**DATA LISTING:**
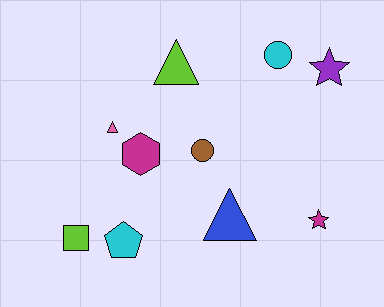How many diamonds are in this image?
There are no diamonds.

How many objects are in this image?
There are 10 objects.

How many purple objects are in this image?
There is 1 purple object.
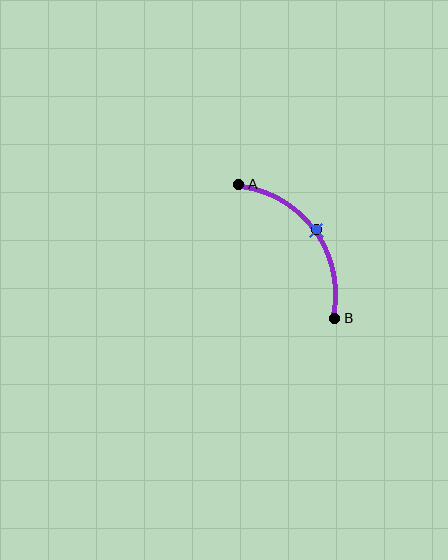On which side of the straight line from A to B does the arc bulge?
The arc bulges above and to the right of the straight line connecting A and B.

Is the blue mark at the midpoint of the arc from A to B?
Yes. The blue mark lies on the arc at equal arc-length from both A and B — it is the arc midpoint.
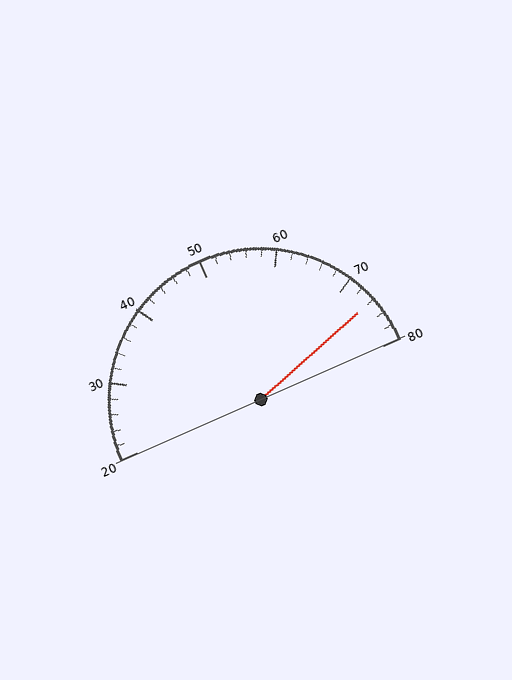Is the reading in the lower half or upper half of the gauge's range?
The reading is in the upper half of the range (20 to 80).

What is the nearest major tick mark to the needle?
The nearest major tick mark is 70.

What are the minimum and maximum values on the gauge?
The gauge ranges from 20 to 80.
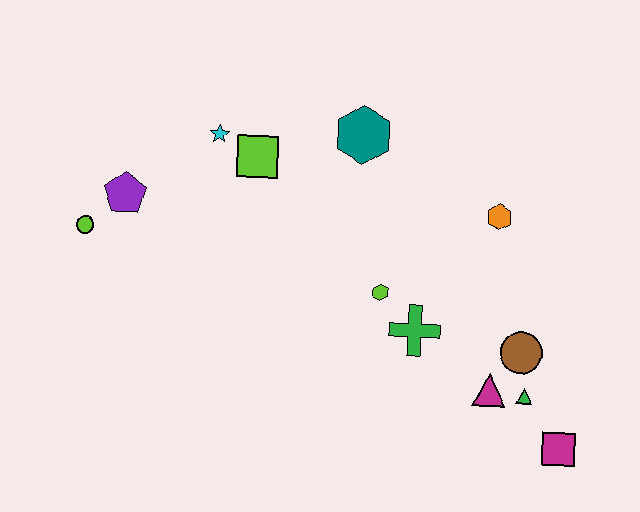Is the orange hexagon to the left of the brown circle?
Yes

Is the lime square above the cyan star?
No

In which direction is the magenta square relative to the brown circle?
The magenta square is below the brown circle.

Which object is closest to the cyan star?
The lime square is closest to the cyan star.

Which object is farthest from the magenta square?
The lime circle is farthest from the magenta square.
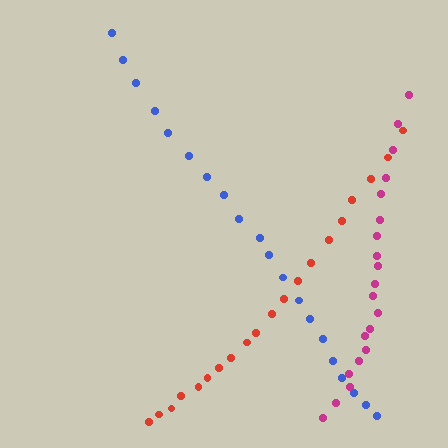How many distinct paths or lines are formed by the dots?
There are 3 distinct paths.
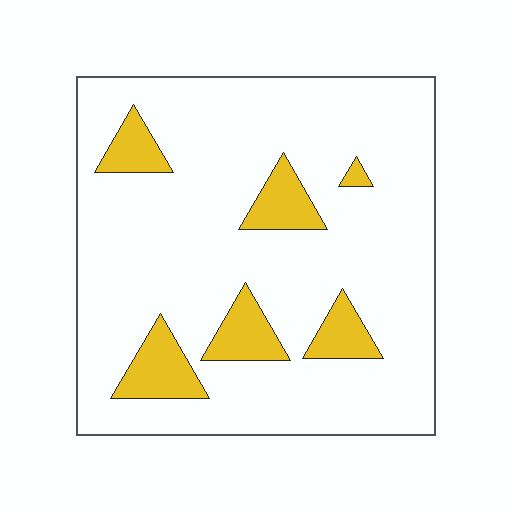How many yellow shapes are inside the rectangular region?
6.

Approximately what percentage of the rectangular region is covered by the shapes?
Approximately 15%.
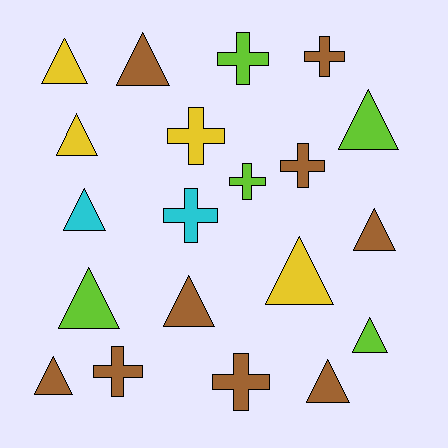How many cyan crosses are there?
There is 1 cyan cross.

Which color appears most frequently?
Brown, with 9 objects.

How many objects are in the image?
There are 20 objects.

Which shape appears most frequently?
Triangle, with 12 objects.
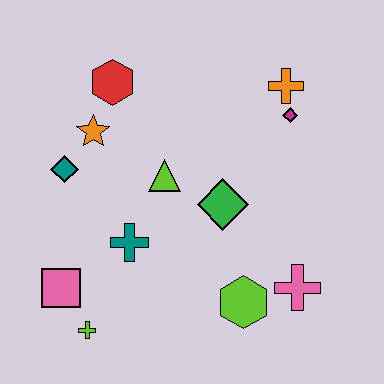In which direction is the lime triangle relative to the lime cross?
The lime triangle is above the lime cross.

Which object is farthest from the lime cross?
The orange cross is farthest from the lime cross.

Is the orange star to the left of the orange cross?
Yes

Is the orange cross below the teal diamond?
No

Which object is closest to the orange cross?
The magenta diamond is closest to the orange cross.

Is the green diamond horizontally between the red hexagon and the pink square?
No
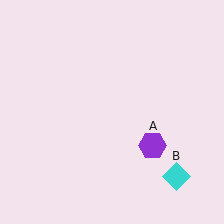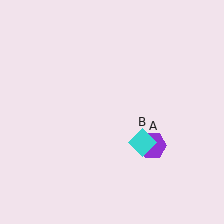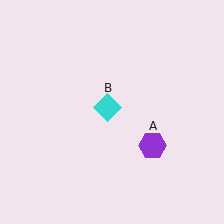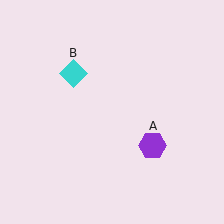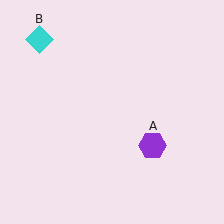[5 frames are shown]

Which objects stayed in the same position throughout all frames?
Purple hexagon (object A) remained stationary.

**INSTRUCTIONS FOR THE TASK:**
Without including any picture, retype the entries exactly.

**ANSWER TO THE PROBLEM:**
How many diamonds are in this image?
There are no diamonds.

How many objects are in this image?
There are 10 objects.

How many purple objects are in this image?
There is 1 purple object.
On which side of the straight line from A to B does the arc bulge?
The arc bulges above and to the right of the straight line connecting A and B.

Is the blue mark at the midpoint of the arc from A to B?
Yes. The blue mark lies on the arc at equal arc-length from both A and B — it is the arc midpoint.
Is the reading in the lower half or upper half of the gauge's range?
The reading is in the upper half of the range (20 to 80).

What is the nearest major tick mark to the needle?
The nearest major tick mark is 70.

What are the minimum and maximum values on the gauge?
The gauge ranges from 20 to 80.
Is the orange hexagon to the left of the brown circle?
Yes

Is the lime square above the cyan star?
No

In which direction is the magenta square relative to the brown circle?
The magenta square is below the brown circle.

Which object is closest to the cyan star?
The lime square is closest to the cyan star.

Which object is farthest from the magenta square?
The lime circle is farthest from the magenta square.
How many distinct paths or lines are formed by the dots?
There are 3 distinct paths.
How many yellow shapes are inside the rectangular region?
6.

Approximately what percentage of the rectangular region is covered by the shapes?
Approximately 15%.
How many cyan crosses are there?
There is 1 cyan cross.

Which color appears most frequently?
Brown, with 9 objects.

How many objects are in the image?
There are 20 objects.

Which shape appears most frequently?
Triangle, with 12 objects.
In which direction is the lime triangle relative to the lime cross?
The lime triangle is above the lime cross.

Which object is farthest from the lime cross?
The orange cross is farthest from the lime cross.

Is the orange star to the left of the orange cross?
Yes

Is the orange cross below the teal diamond?
No

Which object is closest to the orange cross?
The magenta diamond is closest to the orange cross.

Is the green diamond horizontally between the red hexagon and the pink square?
No
[5 frames are shown]

Which objects stayed in the same position throughout all frames?
Purple hexagon (object A) remained stationary.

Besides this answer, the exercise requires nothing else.